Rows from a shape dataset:
════

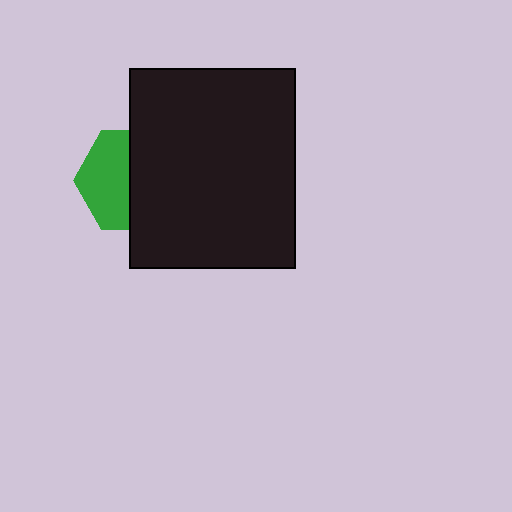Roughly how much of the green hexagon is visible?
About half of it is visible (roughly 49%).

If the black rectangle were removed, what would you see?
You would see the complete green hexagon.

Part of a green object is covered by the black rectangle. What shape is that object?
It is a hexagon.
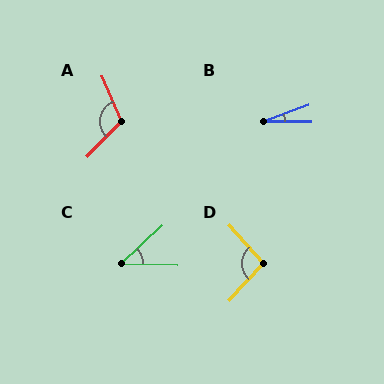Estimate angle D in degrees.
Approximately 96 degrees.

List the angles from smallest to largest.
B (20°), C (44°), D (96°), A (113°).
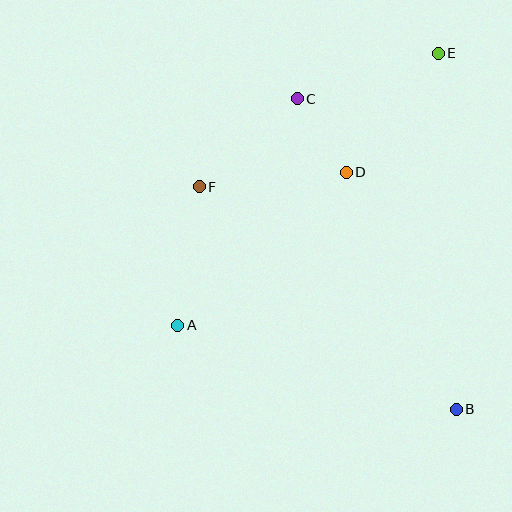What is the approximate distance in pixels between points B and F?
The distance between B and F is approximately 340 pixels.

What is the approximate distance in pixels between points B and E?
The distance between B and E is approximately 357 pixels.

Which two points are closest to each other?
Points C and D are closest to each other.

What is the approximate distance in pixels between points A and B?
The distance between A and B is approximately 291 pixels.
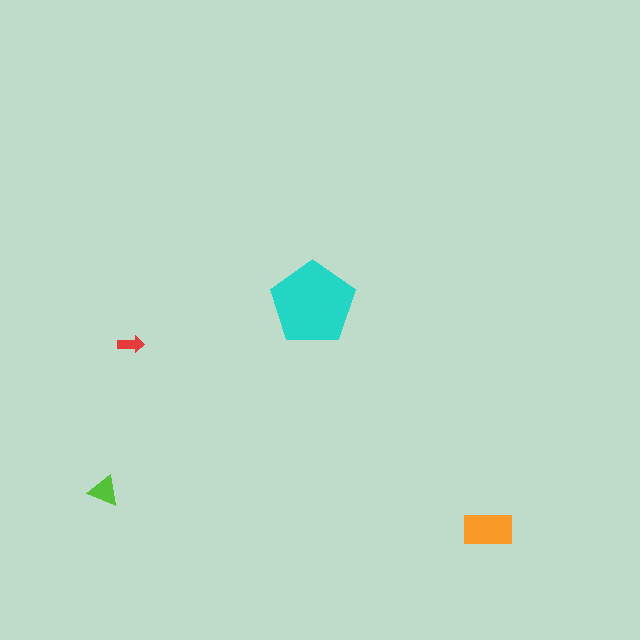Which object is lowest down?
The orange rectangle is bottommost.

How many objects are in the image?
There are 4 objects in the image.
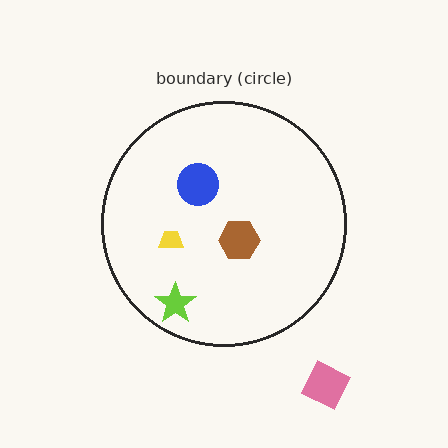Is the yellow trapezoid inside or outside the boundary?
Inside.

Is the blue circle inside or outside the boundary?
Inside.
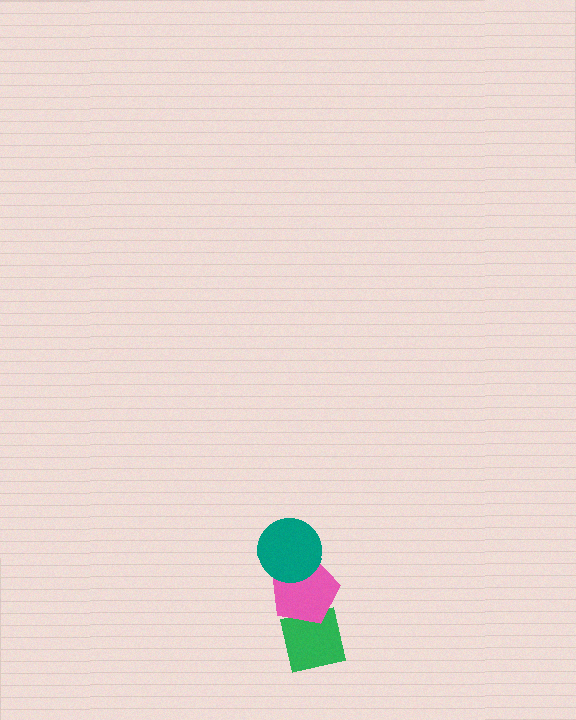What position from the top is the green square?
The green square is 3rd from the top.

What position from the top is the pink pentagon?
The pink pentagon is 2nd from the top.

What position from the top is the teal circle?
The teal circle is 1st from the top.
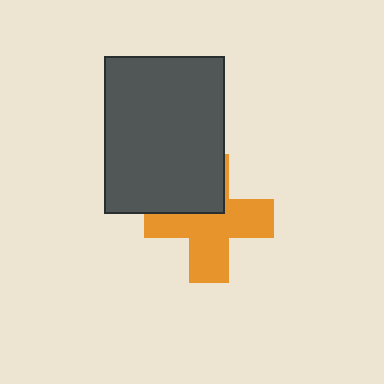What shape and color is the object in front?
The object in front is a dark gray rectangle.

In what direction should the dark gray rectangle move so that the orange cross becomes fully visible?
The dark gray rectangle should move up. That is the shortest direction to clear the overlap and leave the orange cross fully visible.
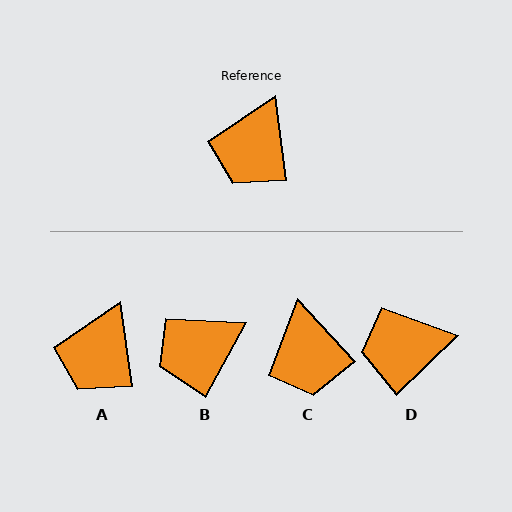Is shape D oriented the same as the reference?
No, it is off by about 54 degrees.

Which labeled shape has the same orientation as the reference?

════

**WHAT THE TASK ASKS**
Every line from the one containing "What position from the top is the pink" through the end of the listing is to be copied exactly; the pictures are not.

**THE RESPONSE**
What position from the top is the pink pentagon?
The pink pentagon is 2nd from the top.

What position from the top is the teal circle?
The teal circle is 1st from the top.
What shape and color is the object in front?
The object in front is a dark gray rectangle.

In what direction should the dark gray rectangle move so that the orange cross becomes fully visible?
The dark gray rectangle should move up. That is the shortest direction to clear the overlap and leave the orange cross fully visible.
Is shape D oriented the same as the reference?
No, it is off by about 54 degrees.

Which labeled shape has the same orientation as the reference?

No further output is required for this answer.